● **PROBLEM TO SOLVE**
Return the number of lines that include the string "shown", without any other text.

***

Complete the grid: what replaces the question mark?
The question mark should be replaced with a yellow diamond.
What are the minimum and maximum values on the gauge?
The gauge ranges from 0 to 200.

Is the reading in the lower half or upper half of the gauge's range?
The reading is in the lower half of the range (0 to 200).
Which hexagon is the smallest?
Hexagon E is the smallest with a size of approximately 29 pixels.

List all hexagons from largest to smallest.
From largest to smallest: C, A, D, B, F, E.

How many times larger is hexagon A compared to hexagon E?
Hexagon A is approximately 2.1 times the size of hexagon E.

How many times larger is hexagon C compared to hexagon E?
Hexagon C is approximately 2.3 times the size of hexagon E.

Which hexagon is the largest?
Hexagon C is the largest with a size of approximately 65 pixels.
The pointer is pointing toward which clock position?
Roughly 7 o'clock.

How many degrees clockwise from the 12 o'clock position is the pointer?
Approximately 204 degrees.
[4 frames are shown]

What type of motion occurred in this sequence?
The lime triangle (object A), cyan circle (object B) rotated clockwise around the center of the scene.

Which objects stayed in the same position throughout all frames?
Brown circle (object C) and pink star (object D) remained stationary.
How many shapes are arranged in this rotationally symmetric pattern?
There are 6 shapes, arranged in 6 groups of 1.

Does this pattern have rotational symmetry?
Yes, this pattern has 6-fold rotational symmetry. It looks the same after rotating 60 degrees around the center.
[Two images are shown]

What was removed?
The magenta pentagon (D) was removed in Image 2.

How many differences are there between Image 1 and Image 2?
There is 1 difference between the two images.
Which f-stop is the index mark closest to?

***

● **REPLY**
2